**SET TASK:**
Return the lines that run from the line containing "List all circles from largest to smallest." through the end of the entries, both ends included. Leave out all pictures.

Entries from a figure question set:
· · · · · · ·

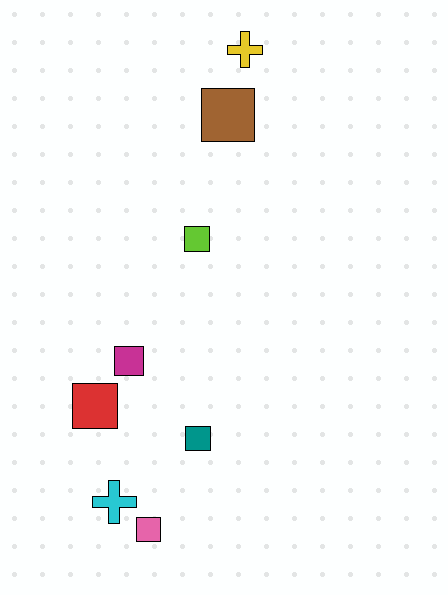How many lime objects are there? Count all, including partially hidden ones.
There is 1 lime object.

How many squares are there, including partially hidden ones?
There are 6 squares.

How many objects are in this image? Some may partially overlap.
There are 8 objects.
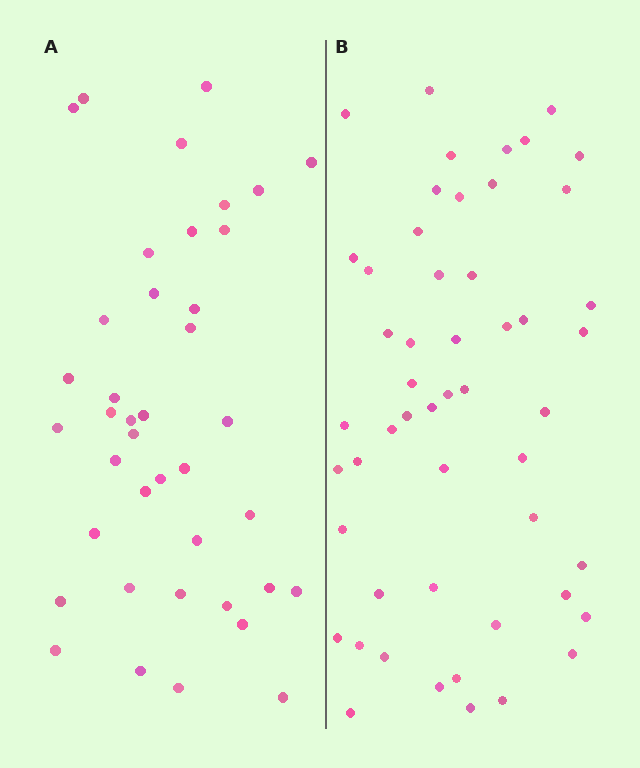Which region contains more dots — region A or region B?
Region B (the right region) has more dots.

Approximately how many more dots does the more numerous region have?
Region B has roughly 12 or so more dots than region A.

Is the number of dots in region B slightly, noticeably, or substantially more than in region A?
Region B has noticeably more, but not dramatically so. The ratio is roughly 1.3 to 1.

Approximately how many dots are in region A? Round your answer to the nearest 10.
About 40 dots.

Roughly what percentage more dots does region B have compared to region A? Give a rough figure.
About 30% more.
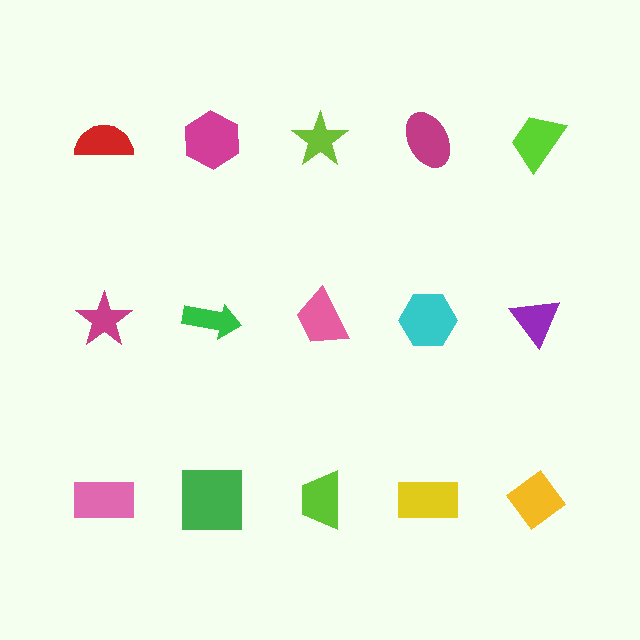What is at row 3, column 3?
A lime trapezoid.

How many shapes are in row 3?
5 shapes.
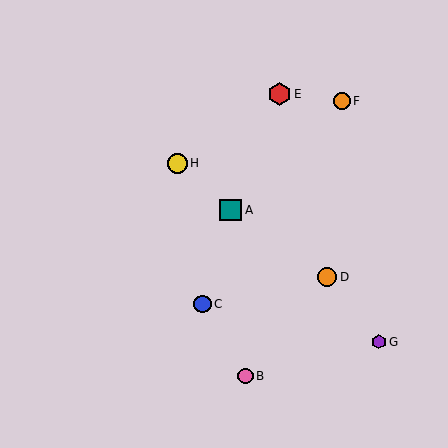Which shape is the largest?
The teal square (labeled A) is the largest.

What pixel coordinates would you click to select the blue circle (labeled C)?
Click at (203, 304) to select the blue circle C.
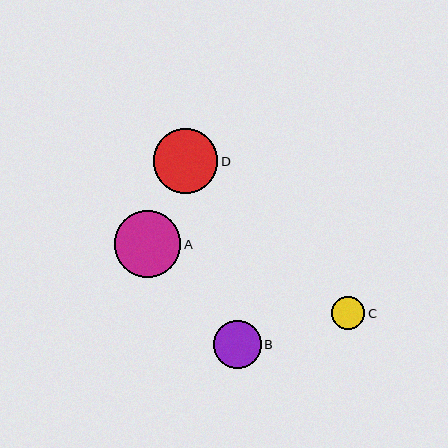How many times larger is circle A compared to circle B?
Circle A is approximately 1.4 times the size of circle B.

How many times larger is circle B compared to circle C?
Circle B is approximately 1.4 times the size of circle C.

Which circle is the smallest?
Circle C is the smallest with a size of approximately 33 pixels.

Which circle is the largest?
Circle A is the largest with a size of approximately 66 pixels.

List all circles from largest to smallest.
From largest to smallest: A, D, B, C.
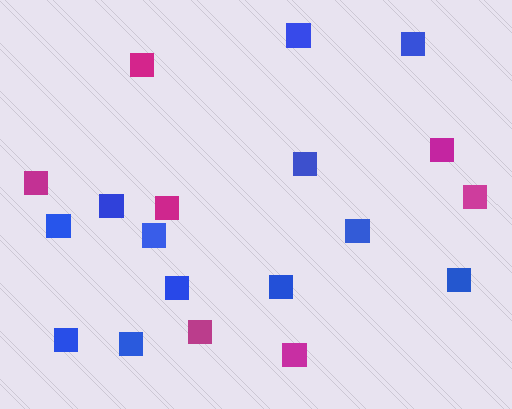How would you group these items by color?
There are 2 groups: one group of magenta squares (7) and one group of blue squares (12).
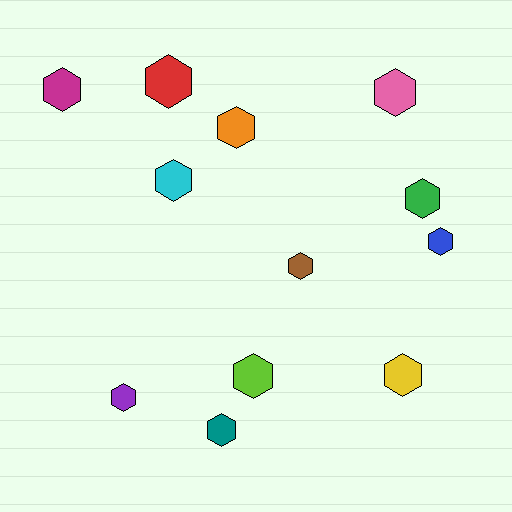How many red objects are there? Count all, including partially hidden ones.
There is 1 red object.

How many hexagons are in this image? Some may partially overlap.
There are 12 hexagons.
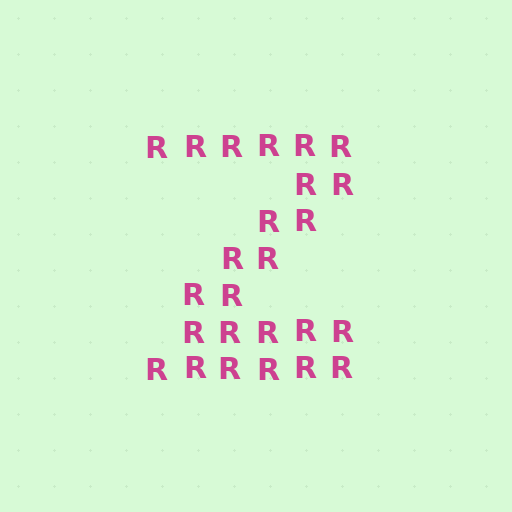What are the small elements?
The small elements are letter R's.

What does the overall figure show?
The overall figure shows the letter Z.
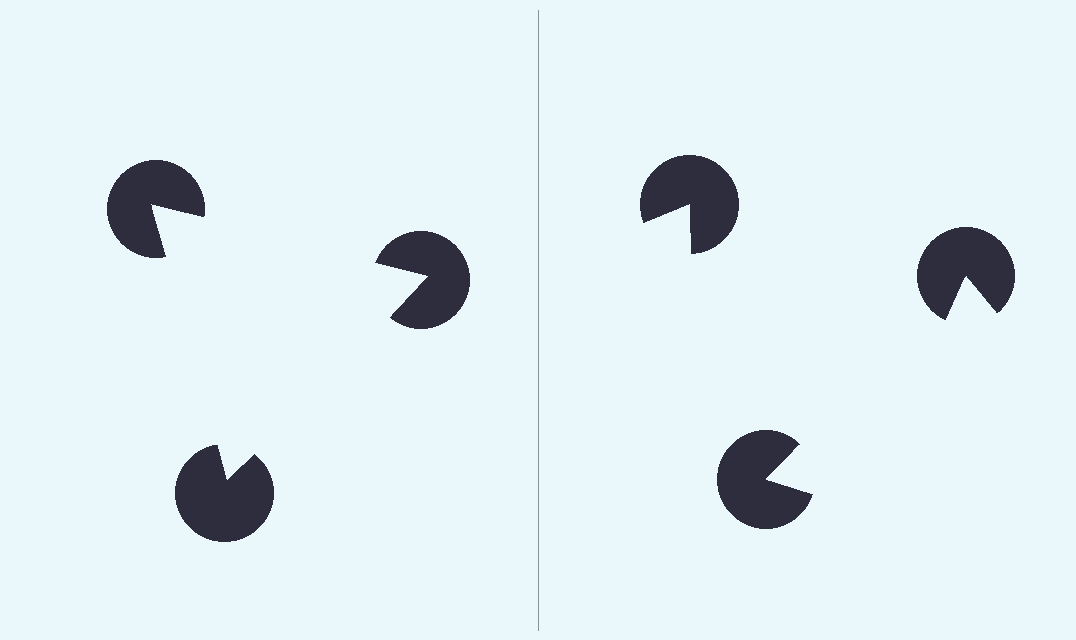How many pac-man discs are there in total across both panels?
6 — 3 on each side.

· · · · · · ·

**OUTPUT:**
List all circles from largest to smallest.
From largest to smallest: A, D, B, C.
How would you group these items by color?
There are 2 groups: one group of magenta squares (7) and one group of blue squares (12).
How many red objects are there? Count all, including partially hidden ones.
There is 1 red object.

How many hexagons are in this image? Some may partially overlap.
There are 12 hexagons.
What are the small elements?
The small elements are letter R's.

What does the overall figure show?
The overall figure shows the letter Z.
How many pac-man discs are there in total across both panels?
6 — 3 on each side.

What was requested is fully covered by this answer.